++++ Source records ++++
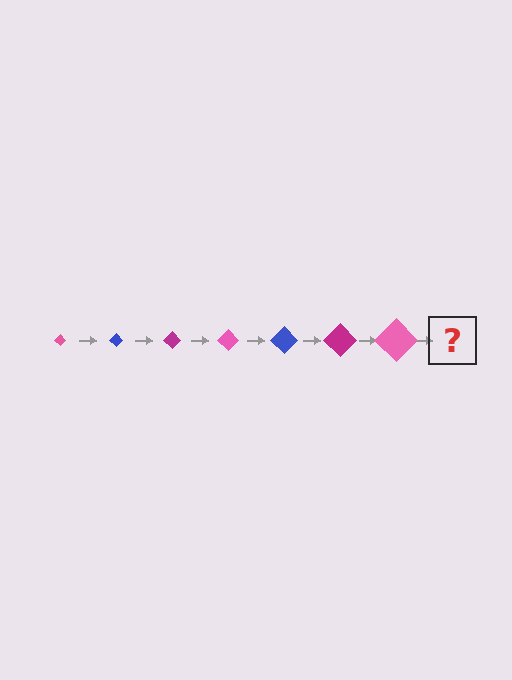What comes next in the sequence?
The next element should be a blue diamond, larger than the previous one.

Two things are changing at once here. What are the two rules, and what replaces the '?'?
The two rules are that the diamond grows larger each step and the color cycles through pink, blue, and magenta. The '?' should be a blue diamond, larger than the previous one.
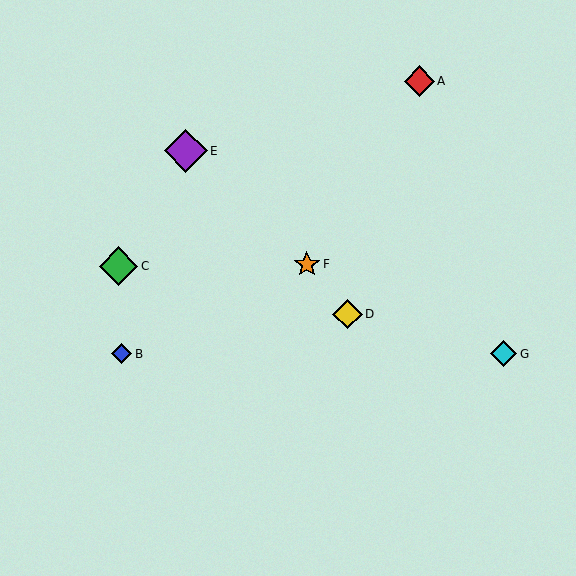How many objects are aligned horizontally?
2 objects (B, G) are aligned horizontally.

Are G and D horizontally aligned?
No, G is at y≈354 and D is at y≈314.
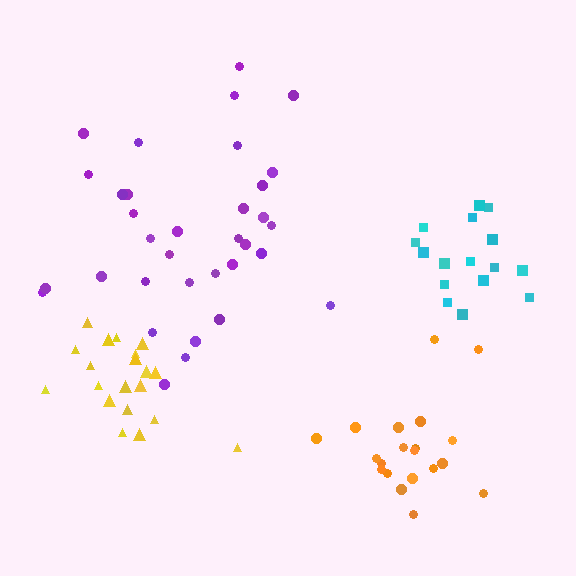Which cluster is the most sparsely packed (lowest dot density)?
Purple.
++++
[Exercise brief]: Write the lines from the line containing "Which cluster is" through the last line of the data out again exactly, and only those lines; pictures stay out.

[Task solution]:
Which cluster is the most sparsely packed (lowest dot density)?
Purple.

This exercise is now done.